- **What is required**:
Check each line of the material for the string "shown", and copy the lines that have it.

- **Source information**:
_ _ _ _ _
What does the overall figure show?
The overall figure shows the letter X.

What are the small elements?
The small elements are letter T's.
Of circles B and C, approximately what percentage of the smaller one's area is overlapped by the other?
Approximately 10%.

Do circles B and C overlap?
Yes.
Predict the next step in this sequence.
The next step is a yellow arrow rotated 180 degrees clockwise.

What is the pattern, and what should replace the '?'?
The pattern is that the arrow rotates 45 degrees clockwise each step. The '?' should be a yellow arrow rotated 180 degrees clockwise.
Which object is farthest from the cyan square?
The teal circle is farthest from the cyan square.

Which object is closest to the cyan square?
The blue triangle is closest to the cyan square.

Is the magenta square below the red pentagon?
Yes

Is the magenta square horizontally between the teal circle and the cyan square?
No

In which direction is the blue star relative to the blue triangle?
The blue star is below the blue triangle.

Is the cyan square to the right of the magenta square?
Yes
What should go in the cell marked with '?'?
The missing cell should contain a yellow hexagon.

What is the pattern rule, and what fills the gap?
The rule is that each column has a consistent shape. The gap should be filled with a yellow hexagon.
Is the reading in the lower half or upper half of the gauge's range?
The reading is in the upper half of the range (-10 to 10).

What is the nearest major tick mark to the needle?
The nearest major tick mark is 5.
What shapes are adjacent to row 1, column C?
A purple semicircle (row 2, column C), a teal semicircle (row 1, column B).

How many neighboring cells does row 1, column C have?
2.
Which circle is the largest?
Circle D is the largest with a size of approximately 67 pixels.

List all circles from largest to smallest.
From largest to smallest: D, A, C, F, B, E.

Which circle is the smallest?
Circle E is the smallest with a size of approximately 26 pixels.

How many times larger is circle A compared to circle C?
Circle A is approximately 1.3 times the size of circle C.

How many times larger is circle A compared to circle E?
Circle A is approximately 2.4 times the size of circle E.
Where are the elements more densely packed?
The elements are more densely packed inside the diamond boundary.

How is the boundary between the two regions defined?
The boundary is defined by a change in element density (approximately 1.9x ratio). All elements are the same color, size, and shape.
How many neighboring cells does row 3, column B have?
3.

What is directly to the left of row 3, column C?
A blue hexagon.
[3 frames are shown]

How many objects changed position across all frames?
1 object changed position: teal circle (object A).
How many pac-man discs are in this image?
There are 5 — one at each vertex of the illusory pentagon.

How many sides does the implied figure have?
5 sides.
_ _ _ _ _
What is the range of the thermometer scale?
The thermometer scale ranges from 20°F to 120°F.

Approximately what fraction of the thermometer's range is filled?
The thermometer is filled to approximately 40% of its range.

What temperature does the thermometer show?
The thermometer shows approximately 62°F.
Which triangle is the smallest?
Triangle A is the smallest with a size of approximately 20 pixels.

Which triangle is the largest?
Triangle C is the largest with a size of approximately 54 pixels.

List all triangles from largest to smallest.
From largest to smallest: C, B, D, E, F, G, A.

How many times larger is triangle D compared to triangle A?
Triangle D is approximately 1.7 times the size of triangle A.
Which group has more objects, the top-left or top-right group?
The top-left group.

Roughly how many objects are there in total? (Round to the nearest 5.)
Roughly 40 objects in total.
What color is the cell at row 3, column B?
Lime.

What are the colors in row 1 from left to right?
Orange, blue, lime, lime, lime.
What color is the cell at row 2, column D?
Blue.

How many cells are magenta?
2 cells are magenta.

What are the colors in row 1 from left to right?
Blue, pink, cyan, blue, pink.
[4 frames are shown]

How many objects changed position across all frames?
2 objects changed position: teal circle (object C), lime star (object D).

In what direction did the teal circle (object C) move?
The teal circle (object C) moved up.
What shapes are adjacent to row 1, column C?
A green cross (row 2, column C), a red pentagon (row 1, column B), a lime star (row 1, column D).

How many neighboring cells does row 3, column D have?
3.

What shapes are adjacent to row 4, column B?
_ _ _ _ _
- **Result of this task**:
[3 frames are shown]
[4 frames are shown]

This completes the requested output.